::: DATA IN THIS EXERCISE :::
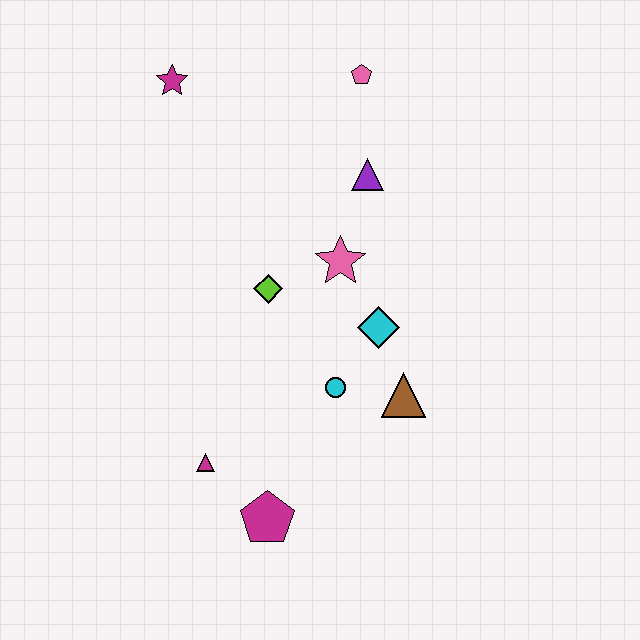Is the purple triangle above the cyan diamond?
Yes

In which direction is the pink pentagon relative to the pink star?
The pink pentagon is above the pink star.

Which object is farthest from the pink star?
The magenta pentagon is farthest from the pink star.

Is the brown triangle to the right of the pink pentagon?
Yes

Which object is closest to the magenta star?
The pink pentagon is closest to the magenta star.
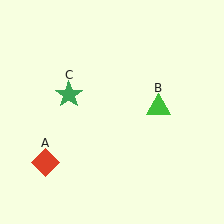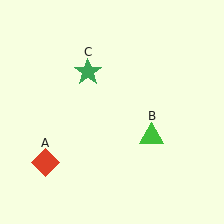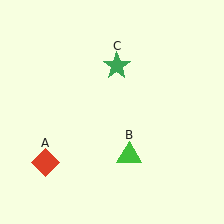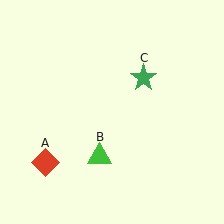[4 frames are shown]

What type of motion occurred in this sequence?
The green triangle (object B), green star (object C) rotated clockwise around the center of the scene.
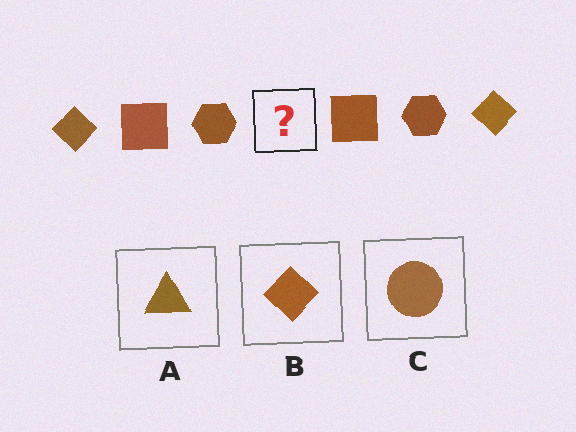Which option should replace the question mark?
Option B.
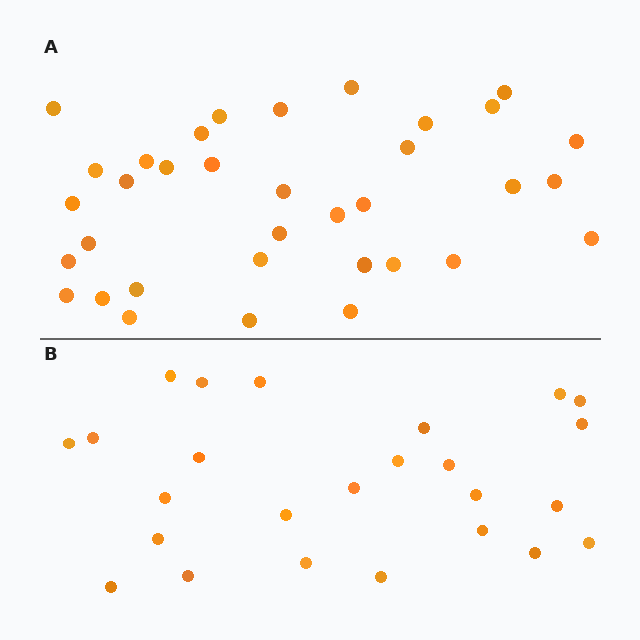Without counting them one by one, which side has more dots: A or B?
Region A (the top region) has more dots.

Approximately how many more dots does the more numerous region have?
Region A has roughly 10 or so more dots than region B.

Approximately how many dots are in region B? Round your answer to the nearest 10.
About 30 dots. (The exact count is 25, which rounds to 30.)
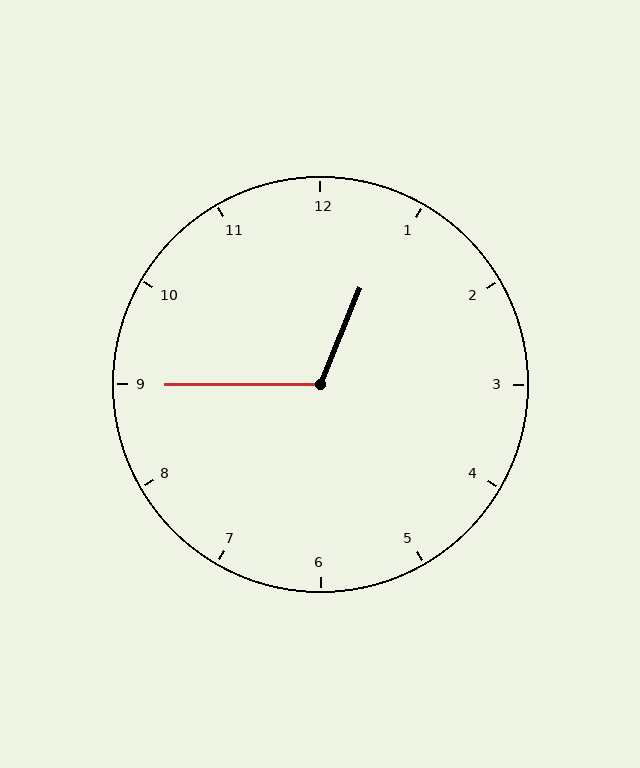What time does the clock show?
12:45.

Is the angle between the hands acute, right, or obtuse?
It is obtuse.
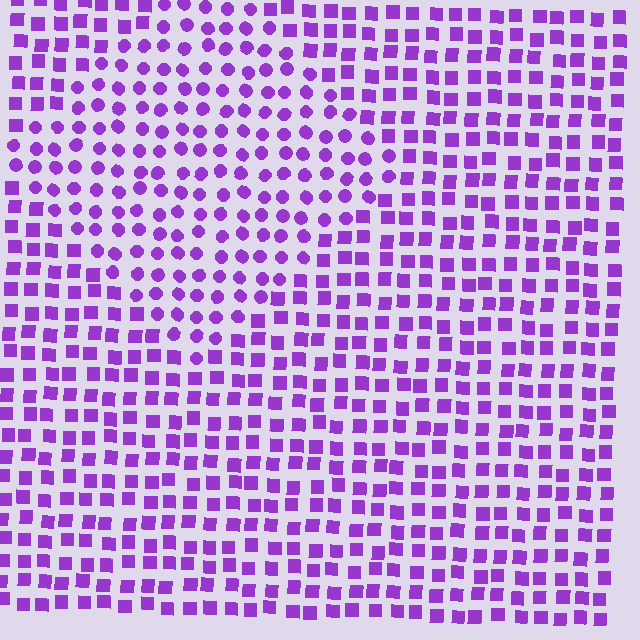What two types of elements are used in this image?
The image uses circles inside the diamond region and squares outside it.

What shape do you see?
I see a diamond.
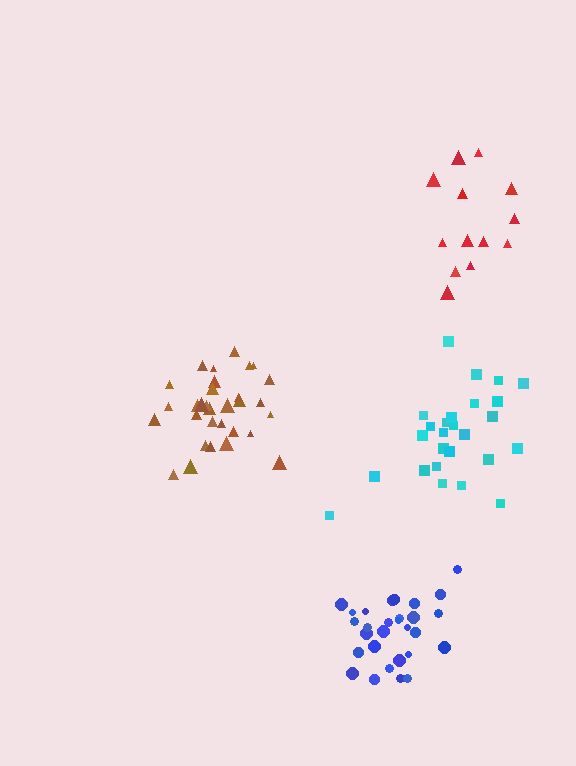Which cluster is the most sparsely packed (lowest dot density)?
Red.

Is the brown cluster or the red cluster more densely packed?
Brown.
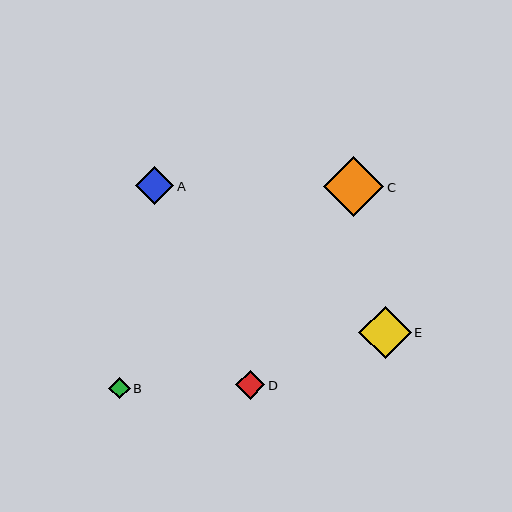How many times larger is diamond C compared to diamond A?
Diamond C is approximately 1.6 times the size of diamond A.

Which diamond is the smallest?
Diamond B is the smallest with a size of approximately 21 pixels.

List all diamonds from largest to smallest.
From largest to smallest: C, E, A, D, B.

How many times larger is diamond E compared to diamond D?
Diamond E is approximately 1.8 times the size of diamond D.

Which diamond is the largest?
Diamond C is the largest with a size of approximately 60 pixels.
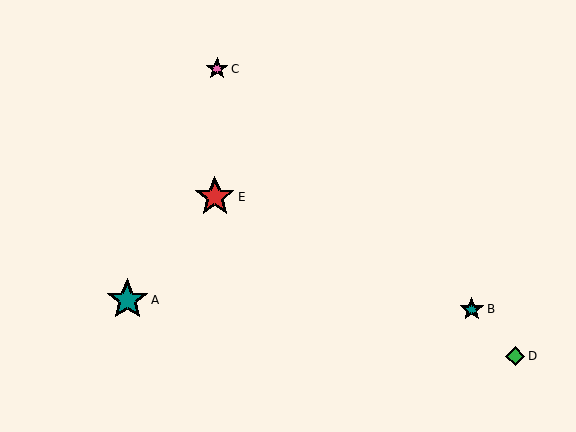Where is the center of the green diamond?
The center of the green diamond is at (515, 356).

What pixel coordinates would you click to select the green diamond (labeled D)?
Click at (515, 356) to select the green diamond D.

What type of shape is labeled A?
Shape A is a teal star.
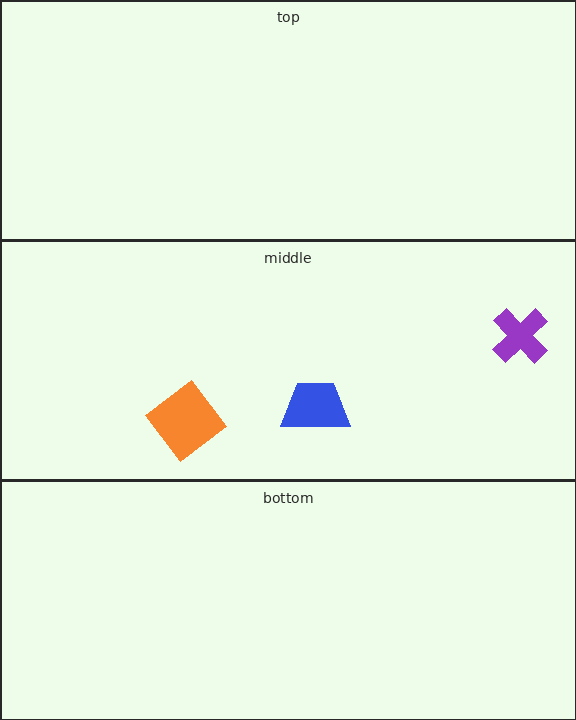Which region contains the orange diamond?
The middle region.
:::
GOAL:
In your copy of the records, include no pictures; repeat everything else exactly.

WRITTEN ANSWER:
Is the purple triangle above the cyan diamond?
Yes

In which direction is the pink pentagon relative to the pink star?
The pink pentagon is above the pink star.

Which object is farthest from the pink star?
The magenta pentagon is farthest from the pink star.

Is the brown triangle to the right of the pink pentagon?
Yes

Which object is closest to the magenta star?
The pink pentagon is closest to the magenta star.
[4 frames are shown]

What type of motion occurred in this sequence?
The green triangle (object B), green star (object C) rotated clockwise around the center of the scene.
Which option should replace the question mark?
Option B.
Without counting them one by one, which side has more dots: A or B?
Region A (the top region) has more dots.

Approximately how many more dots does the more numerous region have?
Region A has roughly 10 or so more dots than region B.

Approximately how many dots are in region B? Round your answer to the nearest 10.
About 30 dots. (The exact count is 25, which rounds to 30.)
What time does the clock show?
12:45.

Is the angle between the hands acute, right, or obtuse?
It is obtuse.
What two types of elements are used in this image?
The image uses circles inside the diamond region and squares outside it.

What shape do you see?
I see a diamond.
Which cluster is the most sparsely packed (lowest dot density)?
Red.

Is the brown cluster or the red cluster more densely packed?
Brown.
How many times larger is diamond C compared to diamond A?
Diamond C is approximately 1.6 times the size of diamond A.

Which diamond is the smallest?
Diamond B is the smallest with a size of approximately 21 pixels.

List all diamonds from largest to smallest.
From largest to smallest: C, E, A, D, B.

How many times larger is diamond E compared to diamond D?
Diamond E is approximately 1.8 times the size of diamond D.

Which diamond is the largest?
Diamond C is the largest with a size of approximately 60 pixels.
Where is the center of the green diamond?
The center of the green diamond is at (515, 356).

What pixel coordinates would you click to select the green diamond (labeled D)?
Click at (515, 356) to select the green diamond D.

What type of shape is labeled A?
Shape A is a teal star.
Which region contains the orange diamond?
The middle region.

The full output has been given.